» GOAL
Leave every picture out and write out the records below exactly.

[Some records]
▬▬▬▬▬▬
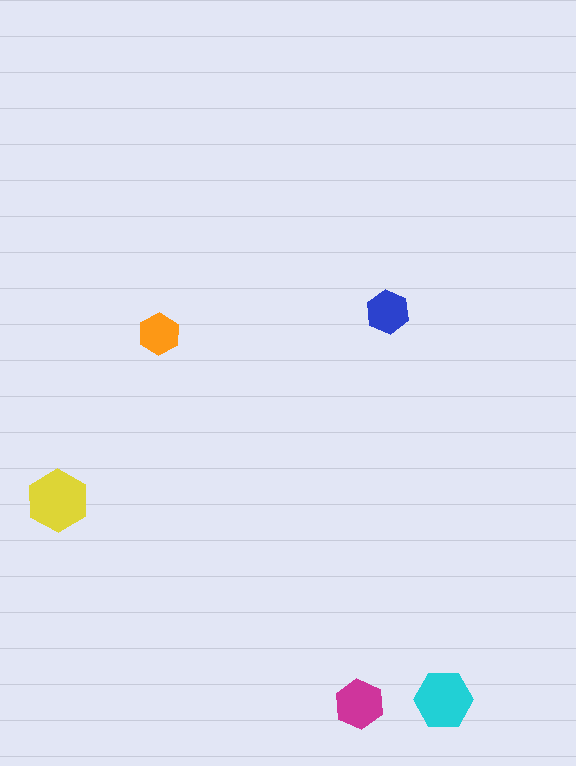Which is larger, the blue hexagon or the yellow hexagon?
The yellow one.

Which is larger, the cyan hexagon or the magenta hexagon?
The cyan one.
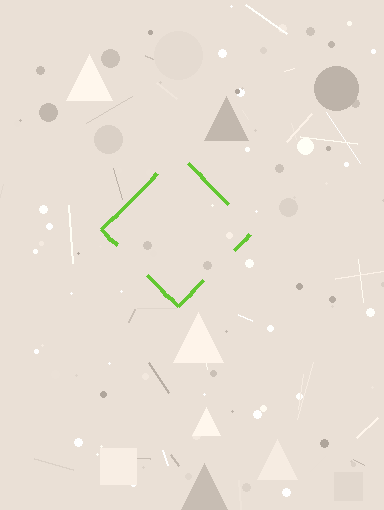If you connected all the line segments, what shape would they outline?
They would outline a diamond.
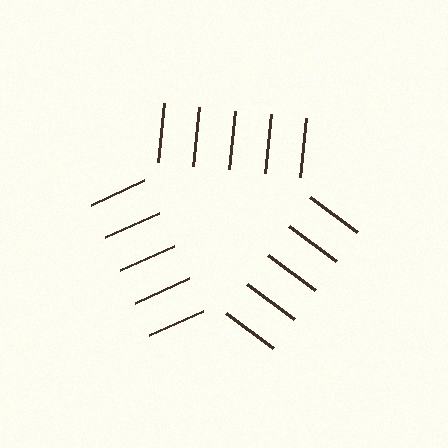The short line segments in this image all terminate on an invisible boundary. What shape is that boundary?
An illusory triangle — the line segments terminate on its edges but no continuous stroke is drawn.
▬▬▬▬▬▬
» RESPONSE TO THE EXERCISE
Which is larger, the blue hexagon or the yellow hexagon?
The yellow one.

Which is larger, the cyan hexagon or the magenta hexagon?
The cyan one.
If you connected all the line segments, what shape would they outline?
They would outline a diamond.
The short line segments in this image all terminate on an invisible boundary. What shape is that boundary?
An illusory triangle — the line segments terminate on its edges but no continuous stroke is drawn.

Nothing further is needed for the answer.